▸ What is expected: Please return nothing but the lines between the line holding "How many blue objects" and the line holding "How many overlapping", both ends included, without the pictures.

# START OF Material for this task

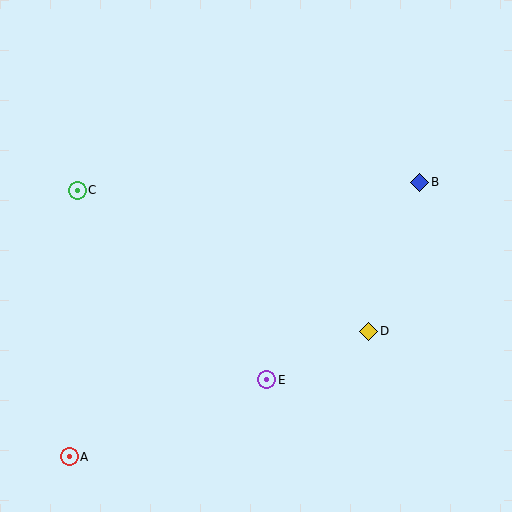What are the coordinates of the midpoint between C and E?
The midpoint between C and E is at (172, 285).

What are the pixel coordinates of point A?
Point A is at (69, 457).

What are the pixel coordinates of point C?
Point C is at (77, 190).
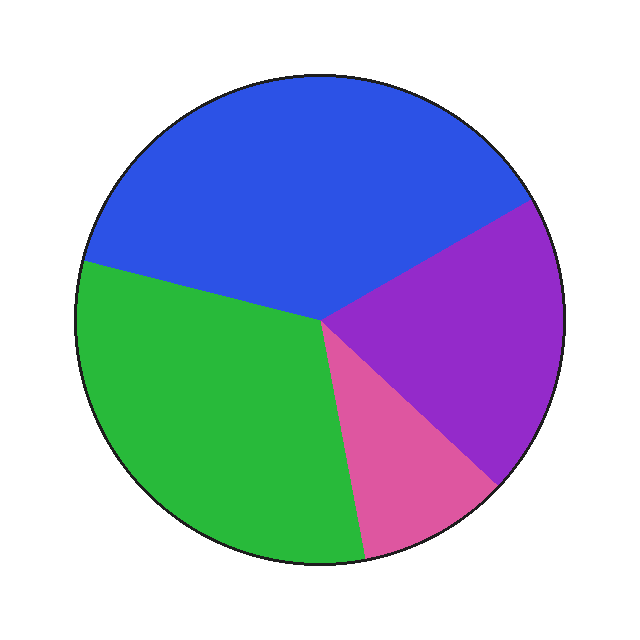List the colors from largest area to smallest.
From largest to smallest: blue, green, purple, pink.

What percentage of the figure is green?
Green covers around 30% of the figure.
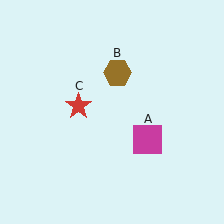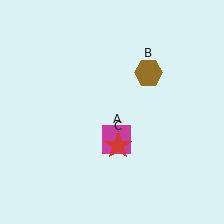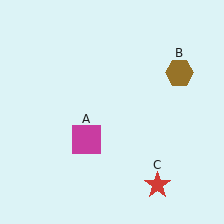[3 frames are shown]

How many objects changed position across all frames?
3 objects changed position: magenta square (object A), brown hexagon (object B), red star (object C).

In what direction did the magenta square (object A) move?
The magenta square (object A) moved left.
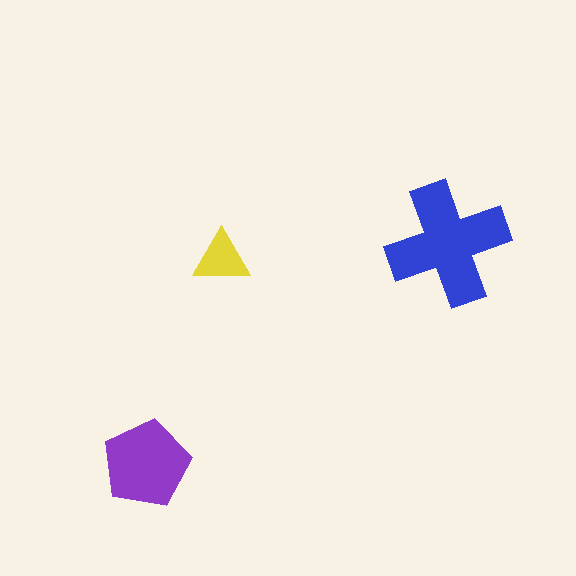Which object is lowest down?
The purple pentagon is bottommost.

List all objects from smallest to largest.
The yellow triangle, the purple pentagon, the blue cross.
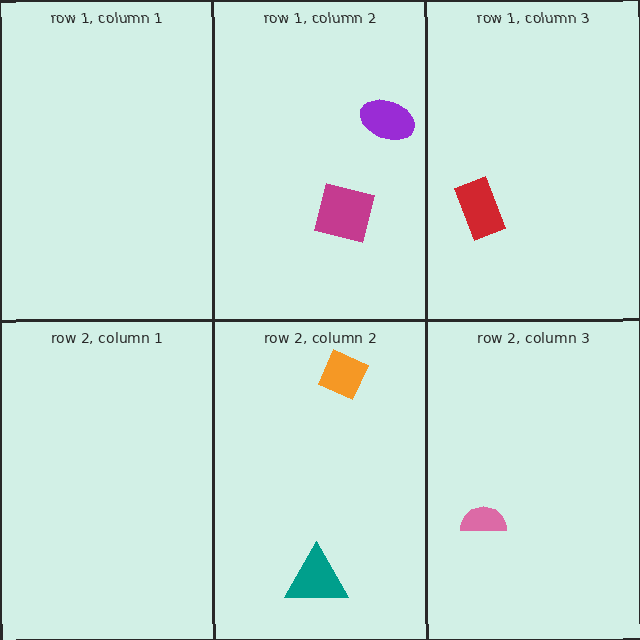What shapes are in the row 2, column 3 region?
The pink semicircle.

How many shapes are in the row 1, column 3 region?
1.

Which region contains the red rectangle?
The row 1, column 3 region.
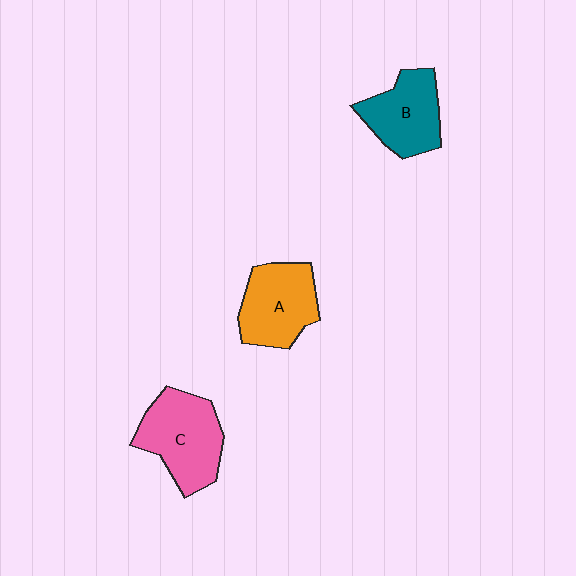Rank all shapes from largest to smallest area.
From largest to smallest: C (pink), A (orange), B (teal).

# END OF Material for this task
# START OF Material for this task

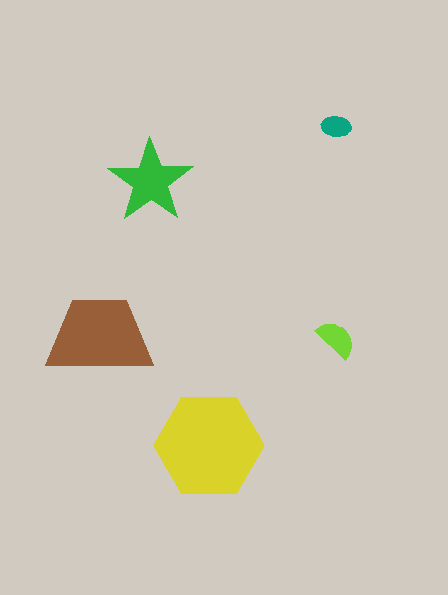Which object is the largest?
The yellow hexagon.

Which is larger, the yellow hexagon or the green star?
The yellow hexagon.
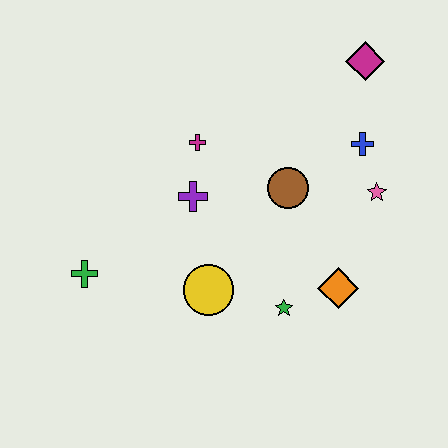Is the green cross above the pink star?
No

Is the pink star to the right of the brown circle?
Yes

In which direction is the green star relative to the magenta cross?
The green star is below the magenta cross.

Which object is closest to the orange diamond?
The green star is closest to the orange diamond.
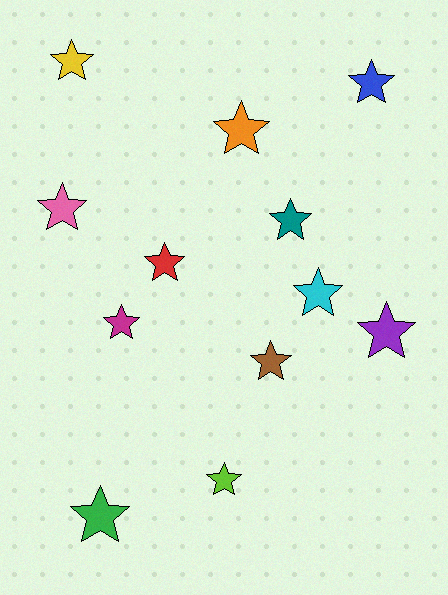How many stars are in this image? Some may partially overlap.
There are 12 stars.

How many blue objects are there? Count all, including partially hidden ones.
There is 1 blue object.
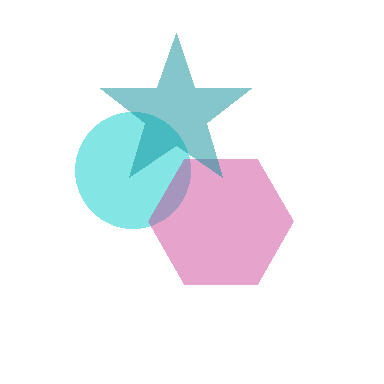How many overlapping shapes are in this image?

# END OF Material for this task
# START OF Material for this task

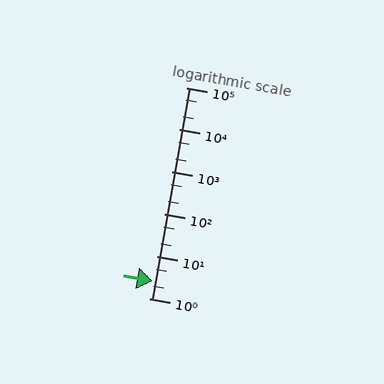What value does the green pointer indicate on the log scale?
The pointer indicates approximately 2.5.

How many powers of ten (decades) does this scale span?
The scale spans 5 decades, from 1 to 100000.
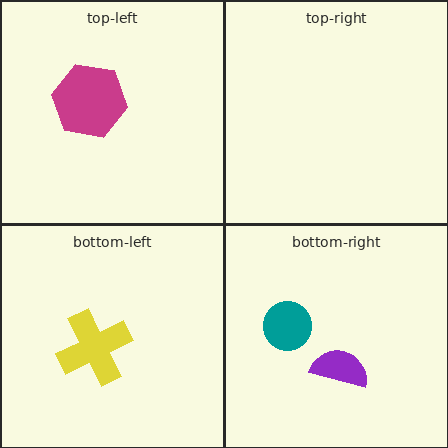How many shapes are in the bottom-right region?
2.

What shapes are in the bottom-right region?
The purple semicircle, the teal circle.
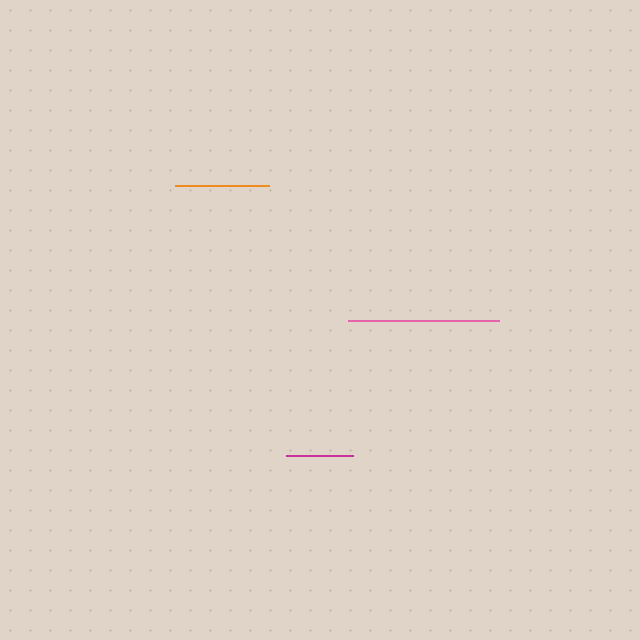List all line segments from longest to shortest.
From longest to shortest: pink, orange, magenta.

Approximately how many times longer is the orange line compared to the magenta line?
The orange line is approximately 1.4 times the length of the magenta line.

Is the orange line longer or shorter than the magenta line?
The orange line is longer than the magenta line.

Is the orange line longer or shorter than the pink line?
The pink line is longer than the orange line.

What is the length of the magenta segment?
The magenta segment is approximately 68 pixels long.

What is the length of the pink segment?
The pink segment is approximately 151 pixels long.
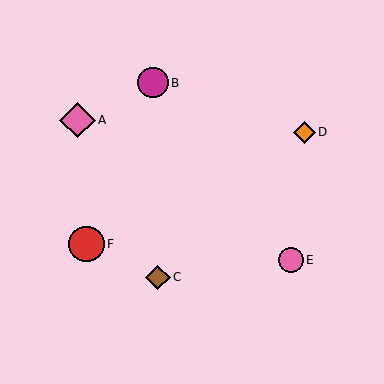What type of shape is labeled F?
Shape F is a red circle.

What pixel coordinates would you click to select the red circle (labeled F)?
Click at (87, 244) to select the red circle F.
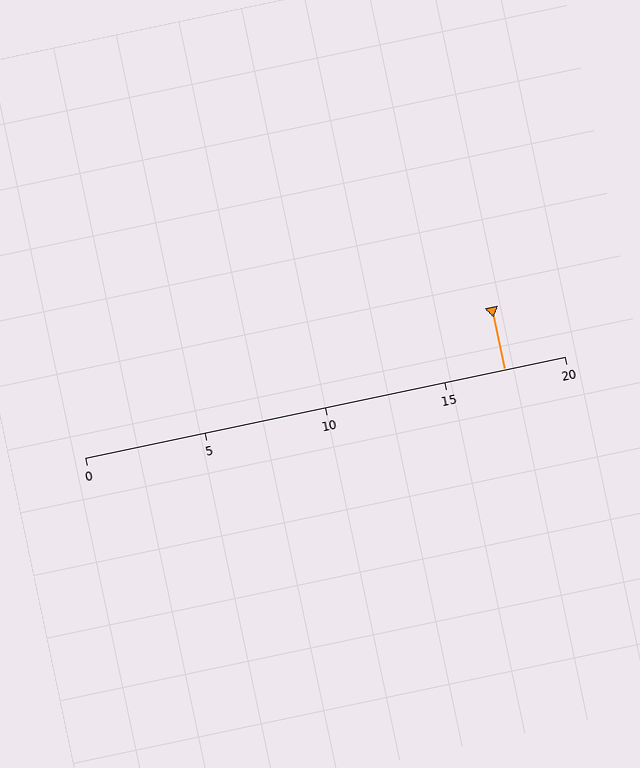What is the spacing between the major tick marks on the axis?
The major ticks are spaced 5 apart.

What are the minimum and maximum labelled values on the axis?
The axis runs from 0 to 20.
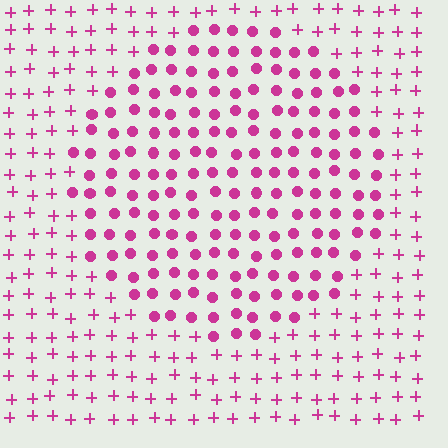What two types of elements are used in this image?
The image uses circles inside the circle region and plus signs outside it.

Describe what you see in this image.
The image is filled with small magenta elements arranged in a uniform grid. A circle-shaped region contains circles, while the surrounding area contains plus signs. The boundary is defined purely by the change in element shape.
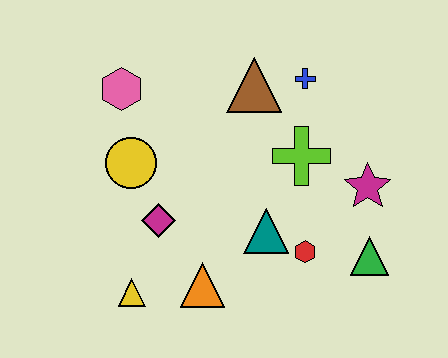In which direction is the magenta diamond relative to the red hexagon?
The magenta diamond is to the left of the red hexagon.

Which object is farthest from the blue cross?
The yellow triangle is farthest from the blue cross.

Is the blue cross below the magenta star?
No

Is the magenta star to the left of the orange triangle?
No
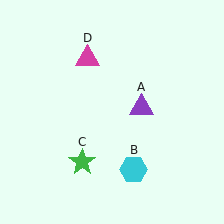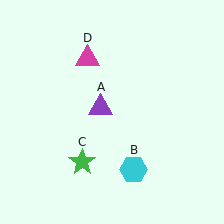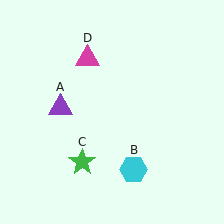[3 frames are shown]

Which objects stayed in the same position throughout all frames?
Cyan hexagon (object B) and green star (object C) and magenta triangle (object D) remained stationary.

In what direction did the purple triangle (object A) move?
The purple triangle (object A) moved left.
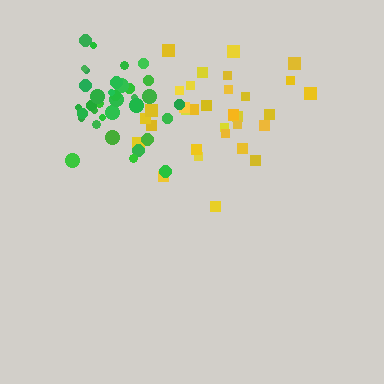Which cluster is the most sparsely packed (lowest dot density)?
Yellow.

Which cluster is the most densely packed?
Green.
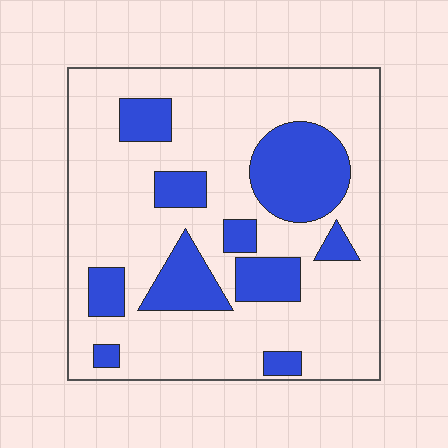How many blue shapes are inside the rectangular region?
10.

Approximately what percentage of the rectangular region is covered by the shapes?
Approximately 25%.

# END OF Material for this task

▸ Solution to the problem:
How many blue objects are there? Count all, including partially hidden ones.
There is 1 blue object.
How many overlapping shapes are in this image?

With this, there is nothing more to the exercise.